# To do:
Leave out every picture, and return exactly the lines from the line containing "In what direction" through the end of the records below, both inclusive.

# Records supplied:

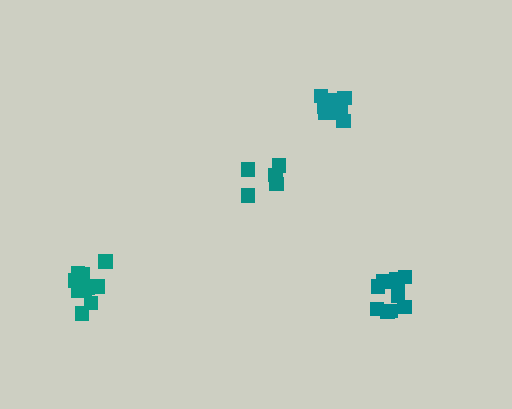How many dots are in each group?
Group 1: 10 dots, Group 2: 5 dots, Group 3: 9 dots, Group 4: 10 dots (34 total).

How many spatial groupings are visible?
There are 4 spatial groupings.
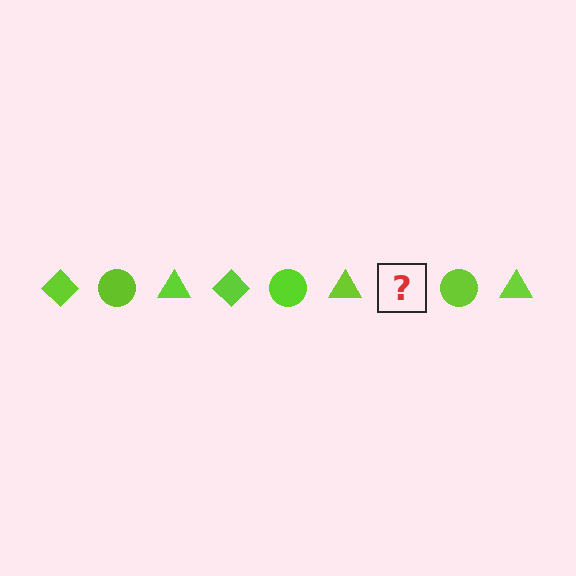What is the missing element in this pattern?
The missing element is a lime diamond.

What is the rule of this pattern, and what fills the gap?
The rule is that the pattern cycles through diamond, circle, triangle shapes in lime. The gap should be filled with a lime diamond.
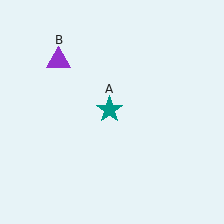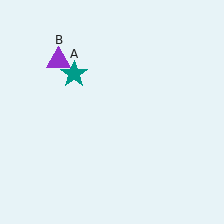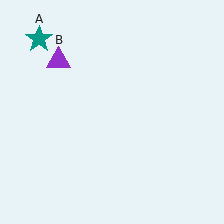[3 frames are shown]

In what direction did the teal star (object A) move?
The teal star (object A) moved up and to the left.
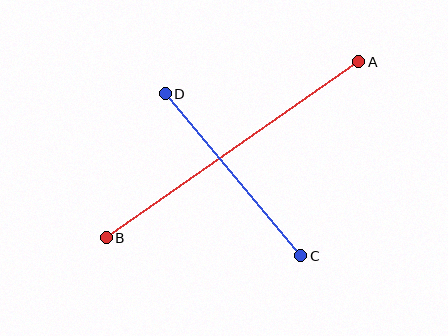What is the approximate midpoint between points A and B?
The midpoint is at approximately (232, 150) pixels.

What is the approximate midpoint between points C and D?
The midpoint is at approximately (233, 175) pixels.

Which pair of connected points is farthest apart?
Points A and B are farthest apart.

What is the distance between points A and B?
The distance is approximately 308 pixels.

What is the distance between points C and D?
The distance is approximately 211 pixels.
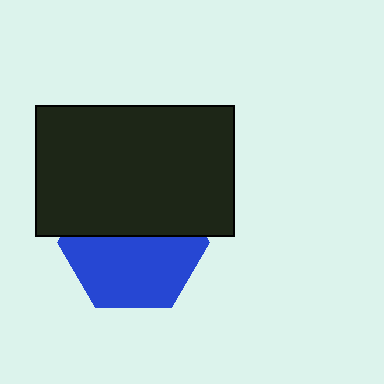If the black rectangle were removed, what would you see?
You would see the complete blue hexagon.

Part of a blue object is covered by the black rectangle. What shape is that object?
It is a hexagon.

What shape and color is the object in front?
The object in front is a black rectangle.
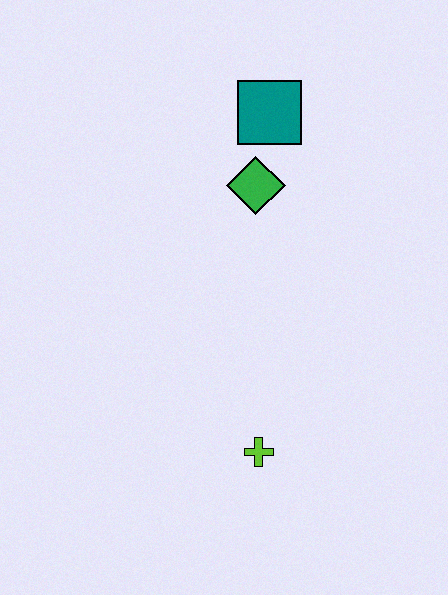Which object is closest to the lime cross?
The green diamond is closest to the lime cross.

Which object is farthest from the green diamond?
The lime cross is farthest from the green diamond.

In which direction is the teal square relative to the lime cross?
The teal square is above the lime cross.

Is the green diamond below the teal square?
Yes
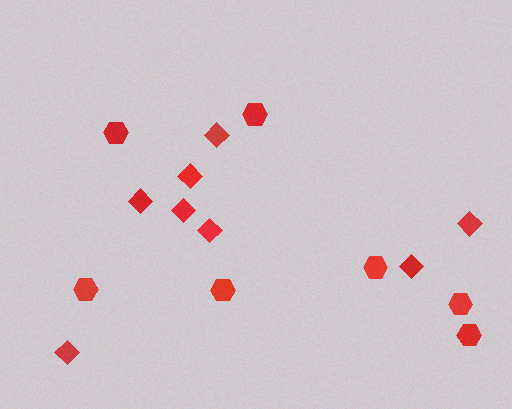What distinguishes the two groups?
There are 2 groups: one group of diamonds (8) and one group of hexagons (7).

# Task solution:
In what direction did the teal star (object A) move?
The teal star (object A) moved up and to the left.
What is the approximate midpoint between points A and B?
The midpoint is at approximately (232, 150) pixels.

What is the approximate midpoint between points C and D?
The midpoint is at approximately (233, 175) pixels.

Which pair of connected points is farthest apart?
Points A and B are farthest apart.

What is the distance between points A and B?
The distance is approximately 308 pixels.

What is the distance between points C and D?
The distance is approximately 211 pixels.
If the black rectangle were removed, what would you see?
You would see the complete blue hexagon.

Part of a blue object is covered by the black rectangle. What shape is that object?
It is a hexagon.

What shape and color is the object in front?
The object in front is a black rectangle.
Which object is closest to the lime cross?
The green diamond is closest to the lime cross.

Which object is farthest from the green diamond?
The lime cross is farthest from the green diamond.

In which direction is the teal square relative to the lime cross?
The teal square is above the lime cross.

Is the green diamond below the teal square?
Yes
What distinguishes the two groups?
There are 2 groups: one group of diamonds (8) and one group of hexagons (7).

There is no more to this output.